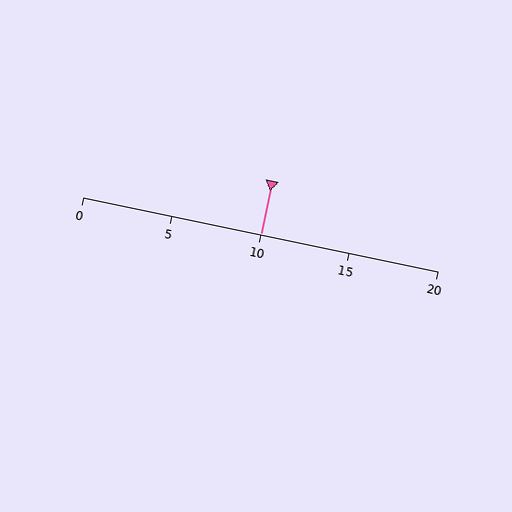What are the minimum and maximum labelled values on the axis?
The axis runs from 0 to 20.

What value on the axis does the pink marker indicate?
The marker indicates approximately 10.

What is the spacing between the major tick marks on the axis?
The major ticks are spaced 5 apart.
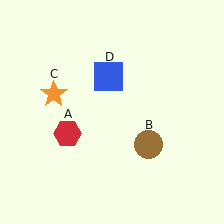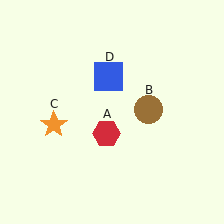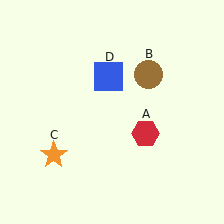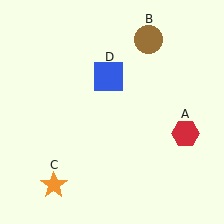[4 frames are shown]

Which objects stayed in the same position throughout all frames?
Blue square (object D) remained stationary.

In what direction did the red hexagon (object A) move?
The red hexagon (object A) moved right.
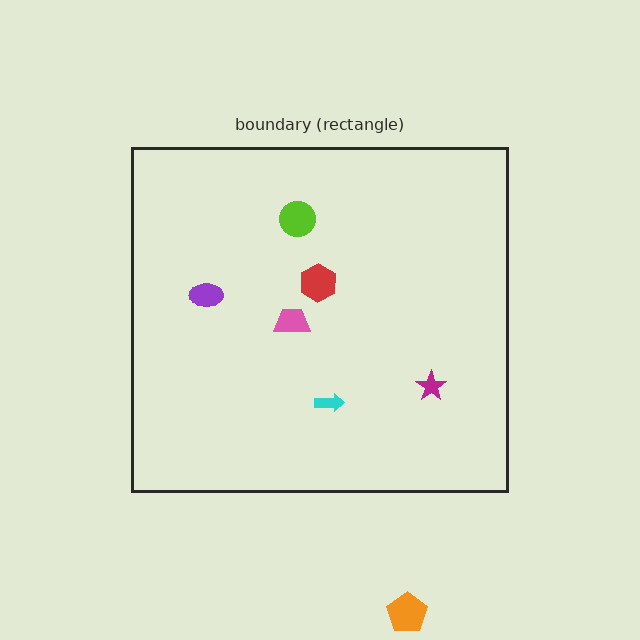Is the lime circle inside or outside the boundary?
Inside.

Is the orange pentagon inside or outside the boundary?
* * *
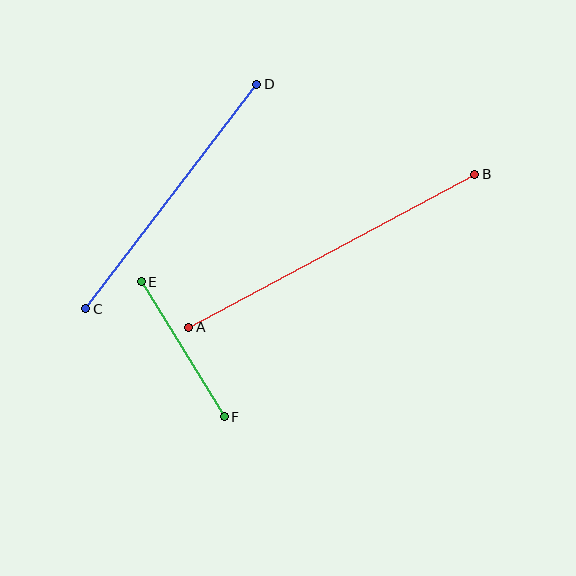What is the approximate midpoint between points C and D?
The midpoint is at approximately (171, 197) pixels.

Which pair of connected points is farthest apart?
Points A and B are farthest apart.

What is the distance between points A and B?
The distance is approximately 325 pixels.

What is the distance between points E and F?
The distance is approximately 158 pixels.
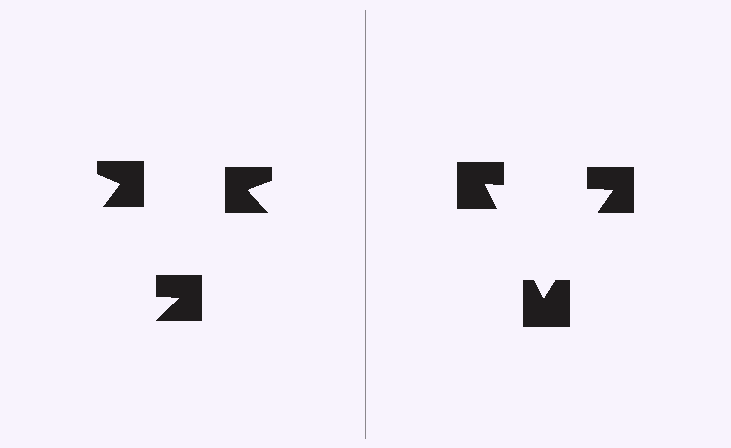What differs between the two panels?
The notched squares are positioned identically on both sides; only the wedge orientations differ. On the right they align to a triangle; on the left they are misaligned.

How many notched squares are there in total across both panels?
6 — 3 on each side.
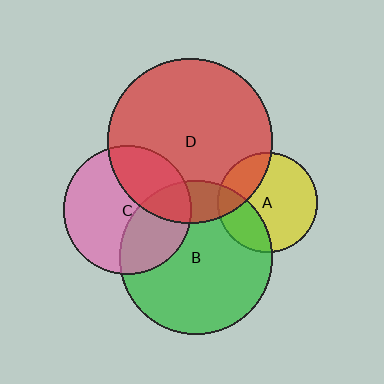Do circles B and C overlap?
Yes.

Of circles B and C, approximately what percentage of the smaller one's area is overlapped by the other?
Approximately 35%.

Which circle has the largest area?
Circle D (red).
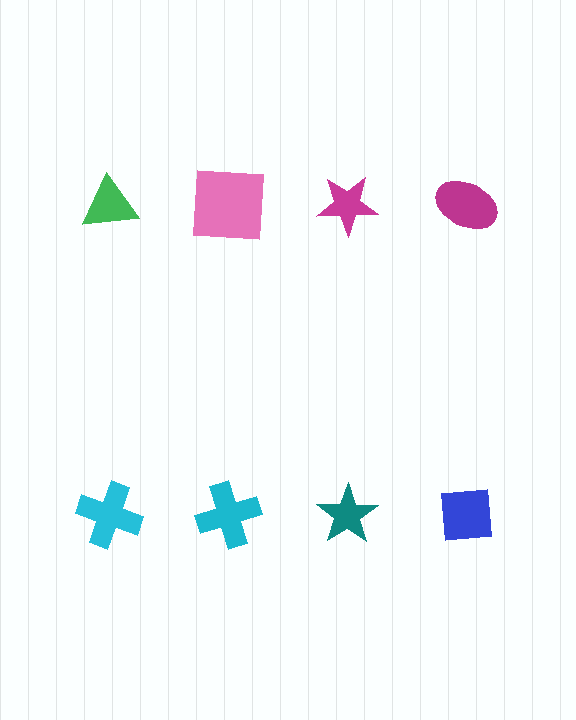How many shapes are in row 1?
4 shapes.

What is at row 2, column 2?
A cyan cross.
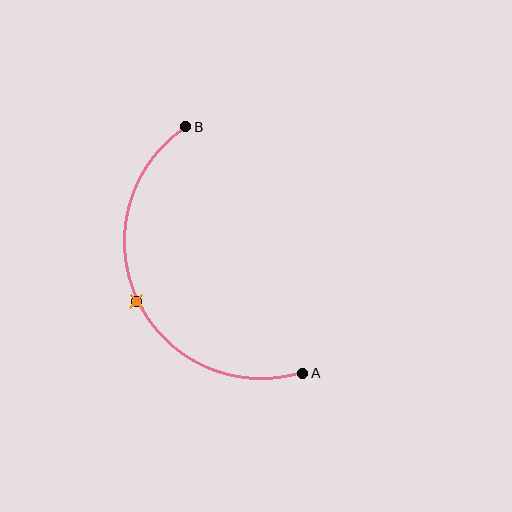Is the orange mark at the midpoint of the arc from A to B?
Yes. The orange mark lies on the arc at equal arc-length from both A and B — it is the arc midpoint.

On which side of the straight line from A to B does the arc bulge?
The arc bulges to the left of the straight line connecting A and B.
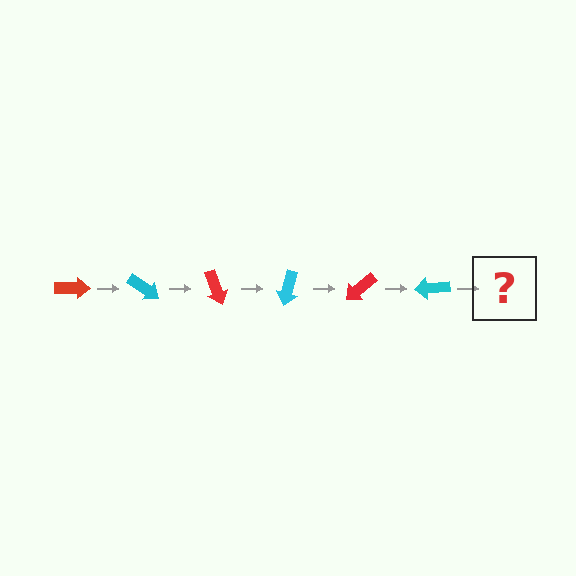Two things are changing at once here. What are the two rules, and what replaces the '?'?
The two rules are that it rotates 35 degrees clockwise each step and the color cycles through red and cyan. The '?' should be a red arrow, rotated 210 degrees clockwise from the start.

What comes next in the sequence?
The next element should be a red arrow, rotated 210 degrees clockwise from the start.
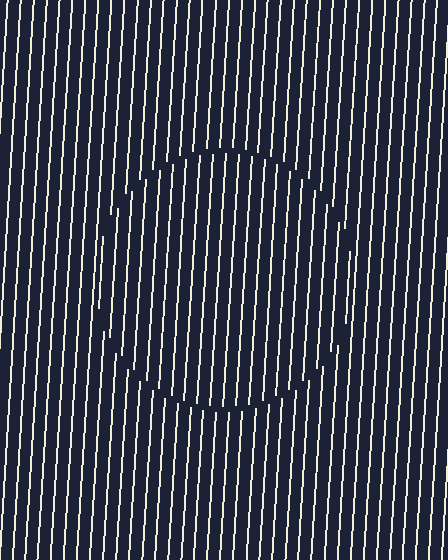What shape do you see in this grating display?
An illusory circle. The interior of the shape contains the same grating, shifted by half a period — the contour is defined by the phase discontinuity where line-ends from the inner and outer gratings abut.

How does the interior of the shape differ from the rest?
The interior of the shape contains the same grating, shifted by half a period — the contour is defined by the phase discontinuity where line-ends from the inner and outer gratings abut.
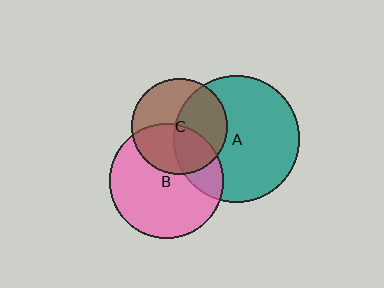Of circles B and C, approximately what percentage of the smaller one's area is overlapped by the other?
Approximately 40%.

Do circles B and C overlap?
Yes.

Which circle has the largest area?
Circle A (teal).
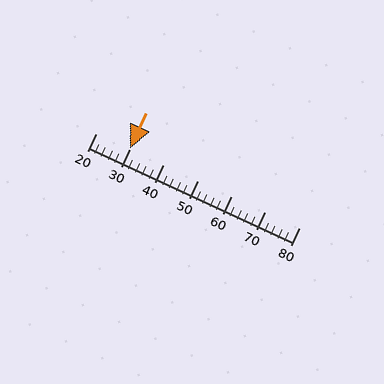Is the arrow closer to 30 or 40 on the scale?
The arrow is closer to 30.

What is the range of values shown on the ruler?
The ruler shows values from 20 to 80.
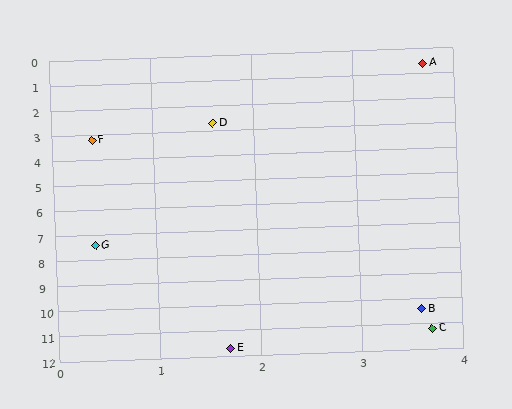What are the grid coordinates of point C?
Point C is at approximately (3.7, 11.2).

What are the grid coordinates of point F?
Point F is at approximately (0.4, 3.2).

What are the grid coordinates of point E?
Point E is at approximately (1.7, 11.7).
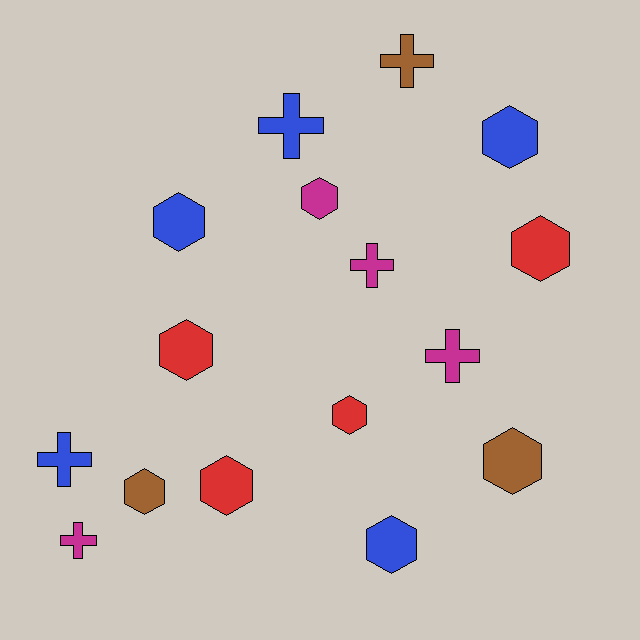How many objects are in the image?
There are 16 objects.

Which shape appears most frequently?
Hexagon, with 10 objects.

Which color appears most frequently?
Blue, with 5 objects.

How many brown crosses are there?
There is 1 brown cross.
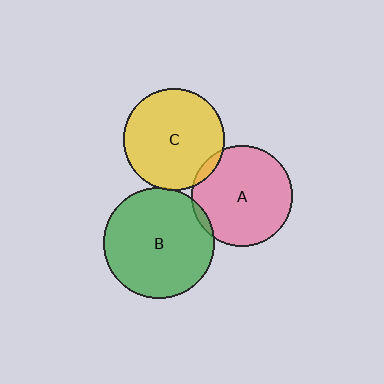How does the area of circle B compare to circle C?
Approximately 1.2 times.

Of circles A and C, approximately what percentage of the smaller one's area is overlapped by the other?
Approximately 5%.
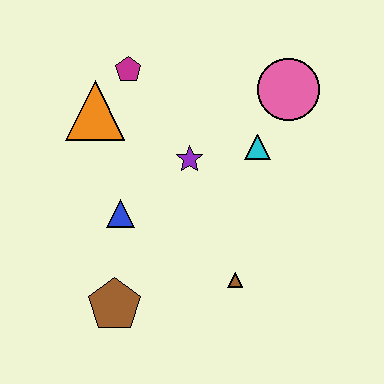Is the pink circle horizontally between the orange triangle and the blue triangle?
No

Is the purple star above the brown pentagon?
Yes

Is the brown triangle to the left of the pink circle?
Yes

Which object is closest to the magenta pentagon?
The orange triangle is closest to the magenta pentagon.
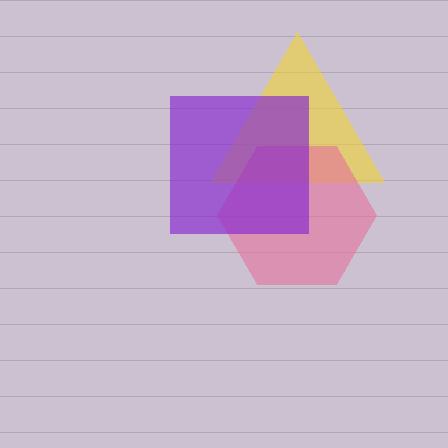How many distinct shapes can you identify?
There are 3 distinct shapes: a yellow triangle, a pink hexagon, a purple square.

Problem requirements ->
Only the lines starting at the line with "What are the minimum" and ending at the line with "Is the orange pentagon" should be printed again, exactly and with both ends kept; omit the pictures.

Answer to this task ->
What are the minimum and maximum labelled values on the axis?
The axis runs from 0 to 20.

What value on the axis does the pink marker indicate?
The marker indicates approximately 10.

What is the spacing between the major tick marks on the axis?
The major ticks are spaced 5 apart.
[4 frames are shown]

Which objects stayed in the same position throughout all frames?
Blue square (object D) remained stationary.

In what direction did the red hexagon (object A) move?
The red hexagon (object A) moved right.
Is the lime circle inside or outside the boundary?
Inside.

Is the orange pentagon inside or outside the boundary?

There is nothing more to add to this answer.